[[ Dataset records, beginning ]]

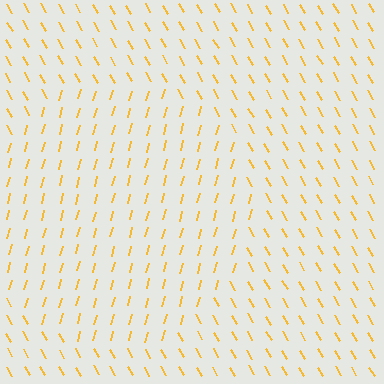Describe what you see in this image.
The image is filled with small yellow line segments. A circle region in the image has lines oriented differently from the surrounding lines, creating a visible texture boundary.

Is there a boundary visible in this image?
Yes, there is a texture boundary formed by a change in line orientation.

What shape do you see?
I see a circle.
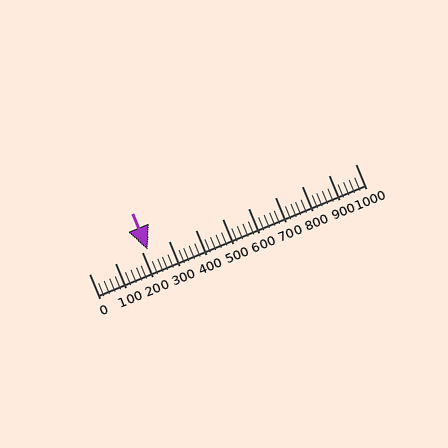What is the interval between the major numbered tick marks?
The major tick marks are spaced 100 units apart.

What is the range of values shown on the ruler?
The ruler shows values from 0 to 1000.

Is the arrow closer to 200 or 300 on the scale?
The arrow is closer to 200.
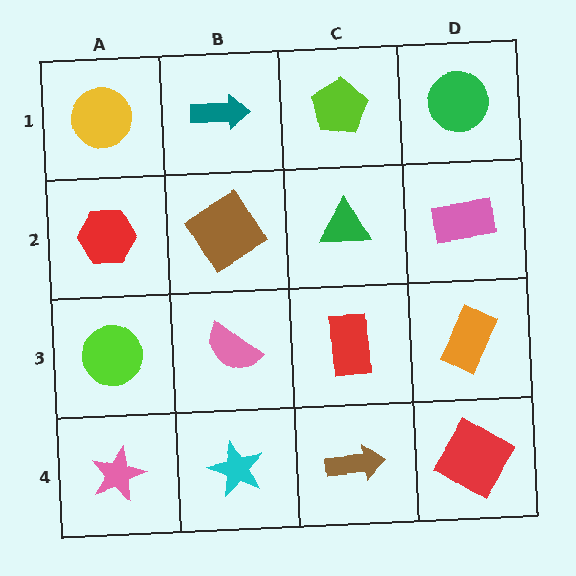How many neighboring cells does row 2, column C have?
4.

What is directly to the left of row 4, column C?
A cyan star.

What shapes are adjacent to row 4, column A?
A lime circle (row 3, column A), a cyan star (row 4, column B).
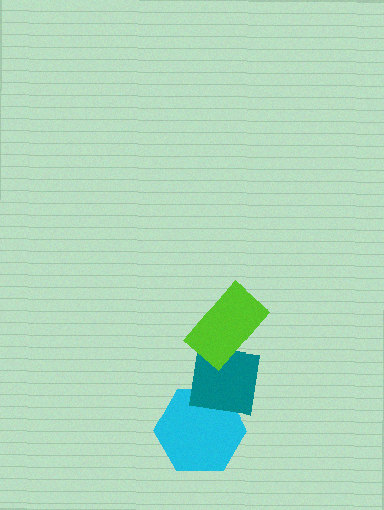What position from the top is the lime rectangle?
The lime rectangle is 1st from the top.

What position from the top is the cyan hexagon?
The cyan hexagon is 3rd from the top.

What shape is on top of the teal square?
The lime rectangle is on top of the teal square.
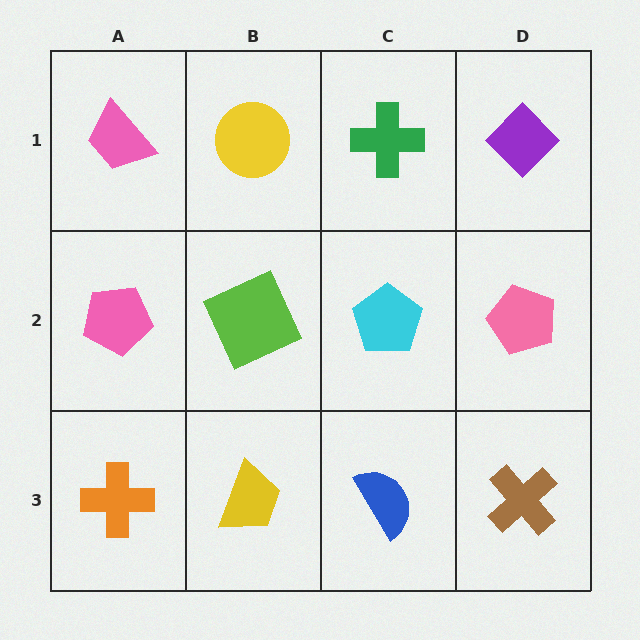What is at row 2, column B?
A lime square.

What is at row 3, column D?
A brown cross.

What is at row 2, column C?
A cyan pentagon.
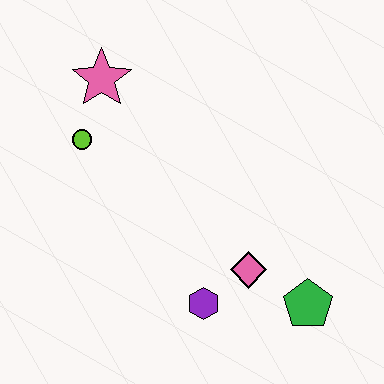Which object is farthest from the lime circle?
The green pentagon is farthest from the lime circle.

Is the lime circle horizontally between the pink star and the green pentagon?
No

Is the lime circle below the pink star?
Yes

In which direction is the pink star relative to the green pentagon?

[[ Dataset records, end ]]
[[ Dataset records, beginning ]]

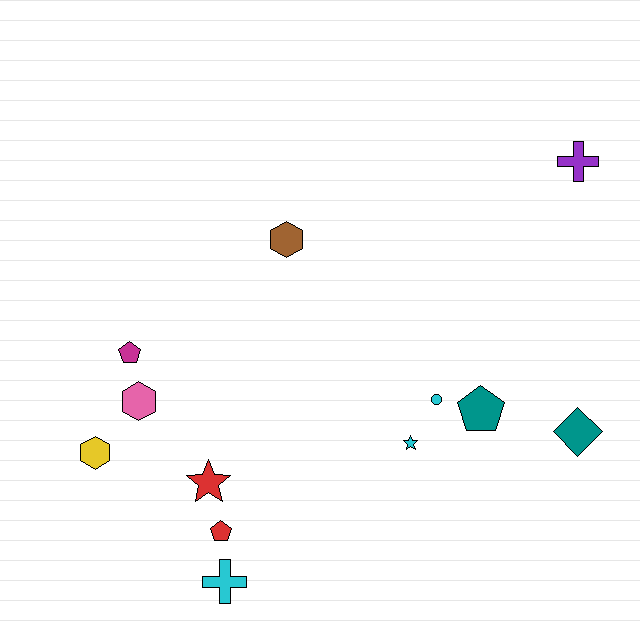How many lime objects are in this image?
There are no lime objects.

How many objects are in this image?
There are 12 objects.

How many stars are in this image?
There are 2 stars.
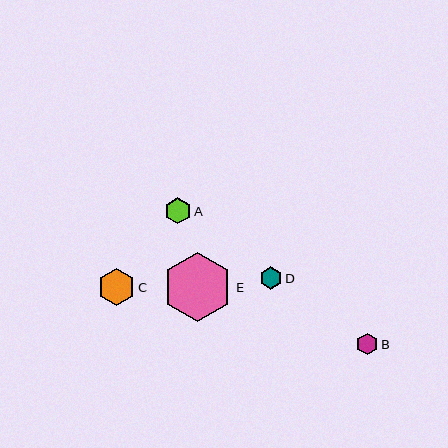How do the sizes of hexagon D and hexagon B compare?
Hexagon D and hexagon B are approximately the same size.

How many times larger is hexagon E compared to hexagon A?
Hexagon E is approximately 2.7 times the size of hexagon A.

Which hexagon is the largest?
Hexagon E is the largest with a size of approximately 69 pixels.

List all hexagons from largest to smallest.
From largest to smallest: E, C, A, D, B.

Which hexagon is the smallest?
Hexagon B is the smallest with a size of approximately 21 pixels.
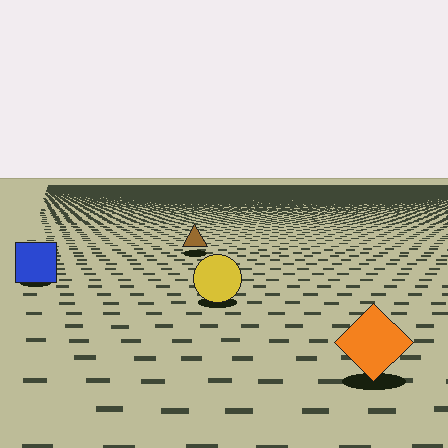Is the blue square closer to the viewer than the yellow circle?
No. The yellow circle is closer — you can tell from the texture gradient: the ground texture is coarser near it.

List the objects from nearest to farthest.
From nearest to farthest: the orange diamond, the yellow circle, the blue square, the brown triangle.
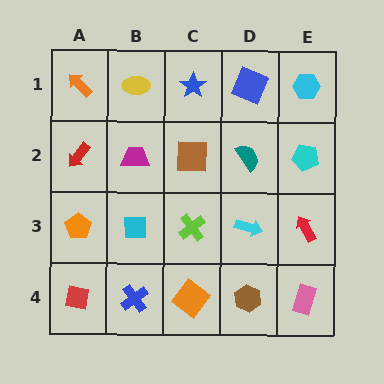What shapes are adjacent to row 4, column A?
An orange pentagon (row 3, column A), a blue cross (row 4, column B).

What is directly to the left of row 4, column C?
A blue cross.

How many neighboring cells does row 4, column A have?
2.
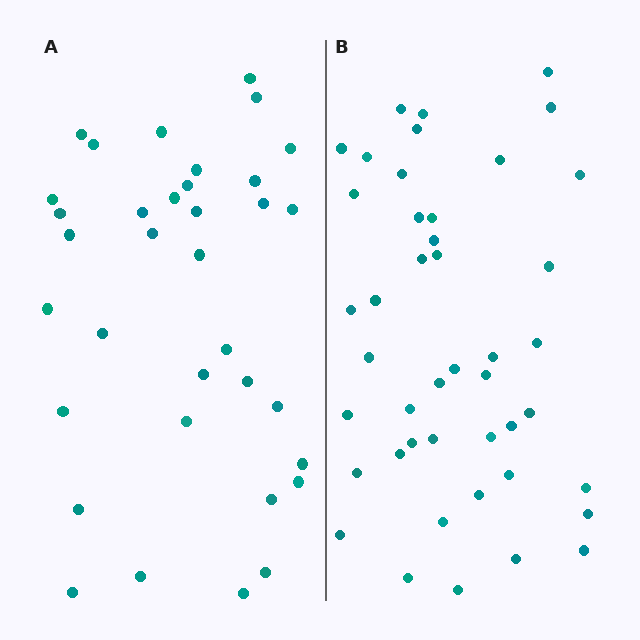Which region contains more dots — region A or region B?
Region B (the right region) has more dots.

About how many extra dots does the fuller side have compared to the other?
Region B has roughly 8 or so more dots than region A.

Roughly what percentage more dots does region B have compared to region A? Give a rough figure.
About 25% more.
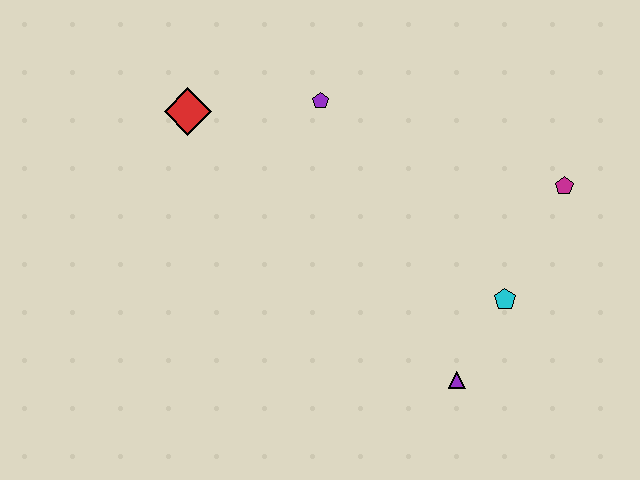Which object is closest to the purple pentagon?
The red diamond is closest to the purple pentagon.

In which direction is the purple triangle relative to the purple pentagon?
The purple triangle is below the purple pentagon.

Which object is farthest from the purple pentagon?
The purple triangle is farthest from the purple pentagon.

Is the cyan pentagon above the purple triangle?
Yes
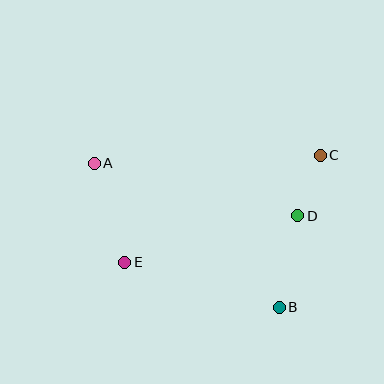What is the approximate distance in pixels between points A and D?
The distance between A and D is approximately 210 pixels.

[[ Dataset records, end ]]

# The task
Copy exactly, without pictures, the lines above from the one with "Describe what you see in this image." down to the one with "In which direction is the pink", inclusive.

# Answer section
Describe what you see in this image.
The image is filled with small yellow line segments. A circle region in the image has lines oriented differently from the surrounding lines, creating a visible texture boundary.

Is there a boundary visible in this image?
Yes, there is a texture boundary formed by a change in line orientation.

What shape do you see?
I see a circle.
What is the interval between the major numbered tick marks?
The major tick marks are spaced 100 units apart.

What is the range of values shown on the ruler?
The ruler shows values from 0 to 1000.

Is the arrow closer to 200 or 300 on the scale?
The arrow is closer to 200.
How many neighboring cells does row 2, column C have?
4.

What is directly to the left of row 4, column C?
A cyan star.

What shapes are adjacent to row 4, column A?
A lime circle (row 3, column A), a cyan star (row 4, column B).
What position from the top is the lime rectangle?
The lime rectangle is 1st from the top.

What position from the top is the cyan hexagon?
The cyan hexagon is 3rd from the top.

What shape is on top of the teal square?
The lime rectangle is on top of the teal square.
What is at row 2, column B?
A lime square.

What is at row 3, column D?
A brown cross.

What is at row 2, column C?
A cyan pentagon.
Which object is farthest from the lime circle?
The green pentagon is farthest from the lime circle.

Is the lime circle horizontally between the pink star and the green pentagon?
No

Is the lime circle below the pink star?
Yes

In which direction is the pink star relative to the green pentagon?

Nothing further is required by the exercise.